**Work instructions:** Reproduce every line, starting at the one that contains "Which circle is the smallest?" and ending at the last line of the data, exactly as it stands; pictures are omitted.

[Questions about shapes in pictures]
* * * * *

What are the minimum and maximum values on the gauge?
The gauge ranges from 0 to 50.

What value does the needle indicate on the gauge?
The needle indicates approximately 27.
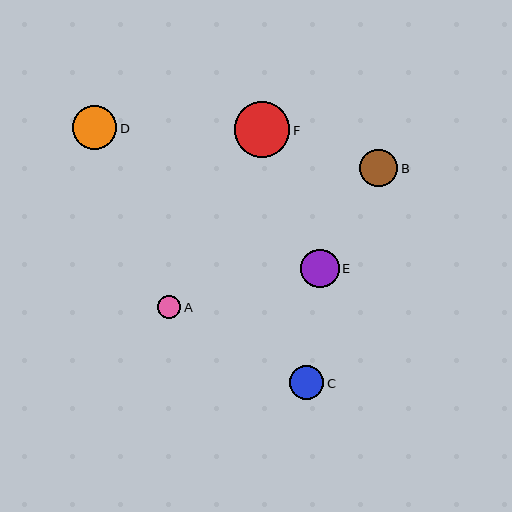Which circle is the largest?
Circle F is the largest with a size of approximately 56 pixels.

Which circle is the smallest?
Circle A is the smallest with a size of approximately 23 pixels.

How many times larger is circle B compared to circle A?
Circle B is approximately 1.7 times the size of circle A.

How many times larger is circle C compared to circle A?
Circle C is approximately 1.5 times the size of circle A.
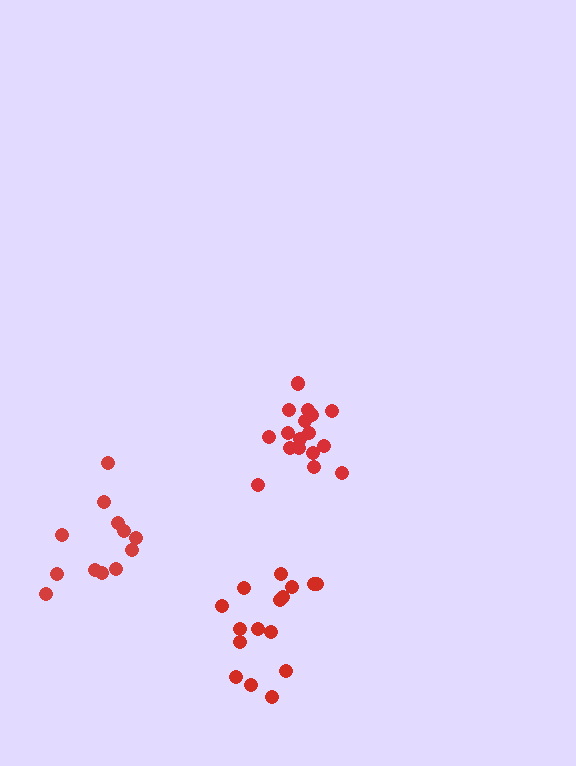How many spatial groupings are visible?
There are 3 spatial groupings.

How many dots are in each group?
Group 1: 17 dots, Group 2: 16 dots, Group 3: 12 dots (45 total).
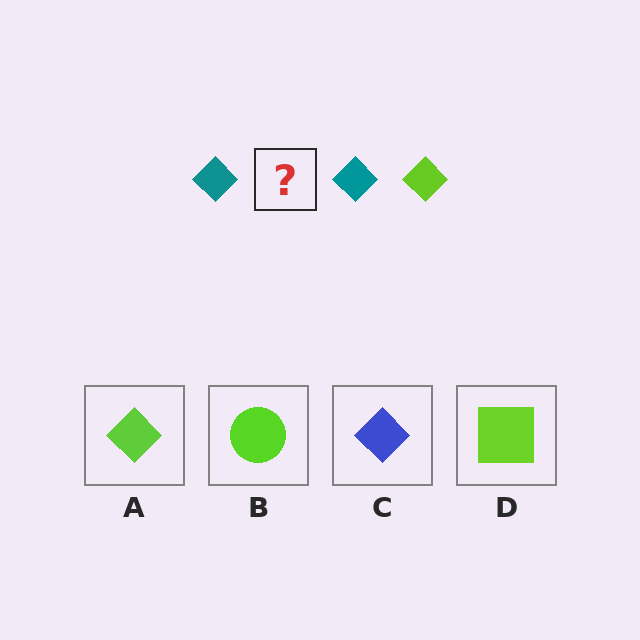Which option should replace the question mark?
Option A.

* * * * *

**Solution for this exercise:**
Which circle is the smallest?
Circle A is the smallest with a size of approximately 23 pixels.

How many times larger is circle B compared to circle A?
Circle B is approximately 1.7 times the size of circle A.

How many times larger is circle C compared to circle A?
Circle C is approximately 1.5 times the size of circle A.
How many spatial groupings are visible?
There are 3 spatial groupings.

How many dots are in each group?
Group 1: 17 dots, Group 2: 16 dots, Group 3: 12 dots (45 total).
Which option should replace the question mark?
Option A.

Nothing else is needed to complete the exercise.